**Instruction**: Begin at the line that holds "How many objects are there" and copy each line exactly until the data below ends, including that last line but no pictures.

===== Records provided

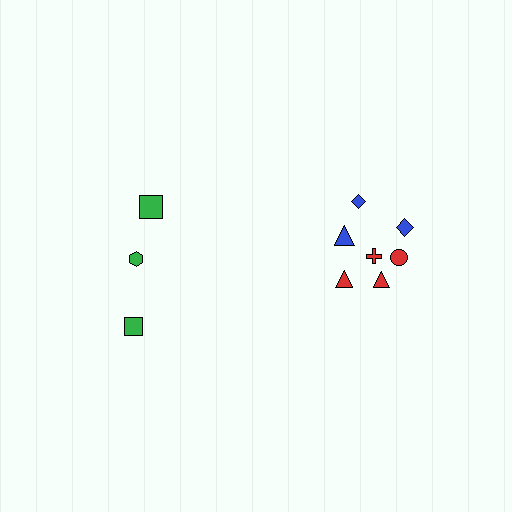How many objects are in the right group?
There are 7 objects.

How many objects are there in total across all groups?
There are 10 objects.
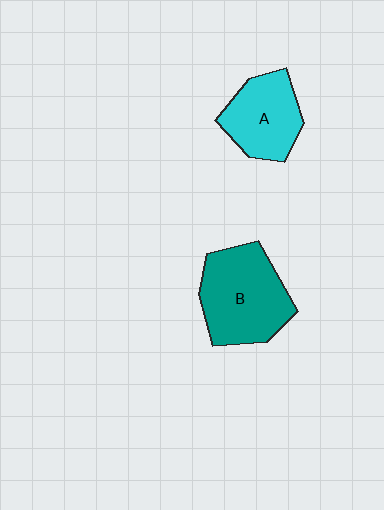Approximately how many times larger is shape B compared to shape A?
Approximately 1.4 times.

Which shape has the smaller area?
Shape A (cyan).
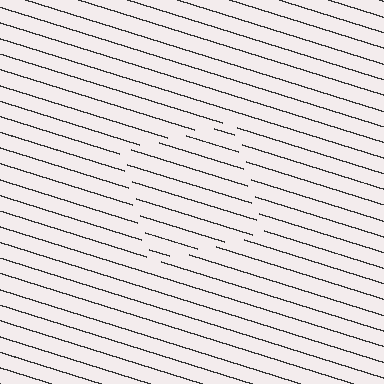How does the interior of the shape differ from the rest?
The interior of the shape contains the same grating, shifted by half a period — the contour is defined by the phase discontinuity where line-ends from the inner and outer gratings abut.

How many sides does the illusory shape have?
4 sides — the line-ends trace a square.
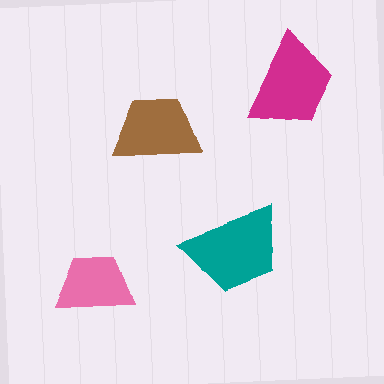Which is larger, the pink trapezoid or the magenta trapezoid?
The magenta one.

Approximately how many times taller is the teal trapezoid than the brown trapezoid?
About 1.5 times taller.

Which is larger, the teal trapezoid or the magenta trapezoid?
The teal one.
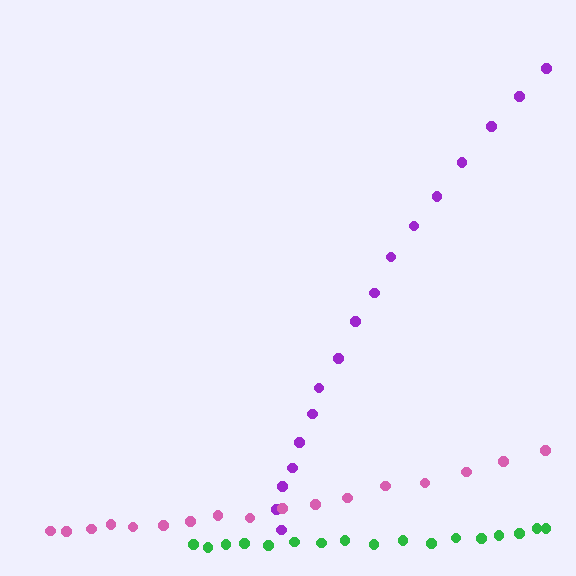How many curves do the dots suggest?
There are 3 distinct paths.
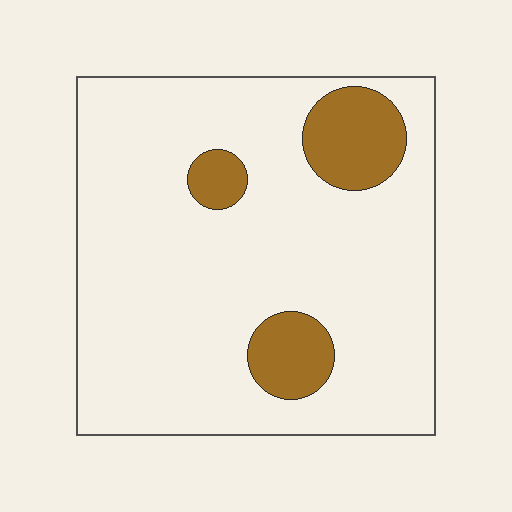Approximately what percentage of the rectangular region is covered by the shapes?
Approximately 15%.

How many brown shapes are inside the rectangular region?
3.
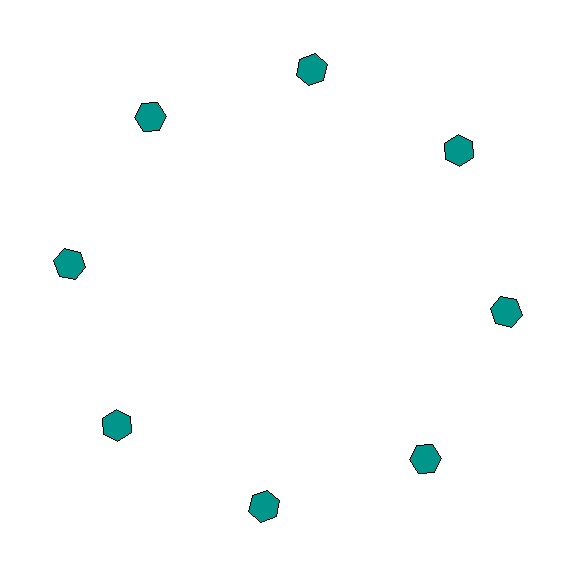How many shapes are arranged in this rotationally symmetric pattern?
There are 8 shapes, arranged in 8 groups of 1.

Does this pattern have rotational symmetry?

==========

**Problem solution**:
How many objects are there in total across all groups?
There are 10 objects.
Approximately how many times larger is shape B compared to shape A?
Approximately 1.4 times.

Which shape has the smaller area?
Shape A (cyan).
How does the interior of the shape differ from the rest?
The interior of the shape contains the same grating, shifted by half a period — the contour is defined by the phase discontinuity where line-ends from the inner and outer gratings abut.

How many sides does the illusory shape have?
4 sides — the line-ends trace a square.
Which is larger, the pink trapezoid or the magenta trapezoid?
The magenta one.

Approximately how many times taller is the teal trapezoid than the brown trapezoid?
About 1.5 times taller.

Which is larger, the teal trapezoid or the magenta trapezoid?
The teal one.
How many curves do the dots suggest?
There are 3 distinct paths.
Approximately what percentage of the rectangular region is covered by the shapes?
Approximately 15%.

How many brown shapes are inside the rectangular region?
3.
How many shapes are arranged in this rotationally symmetric pattern?
There are 8 shapes, arranged in 8 groups of 1.

Does this pattern have rotational symmetry?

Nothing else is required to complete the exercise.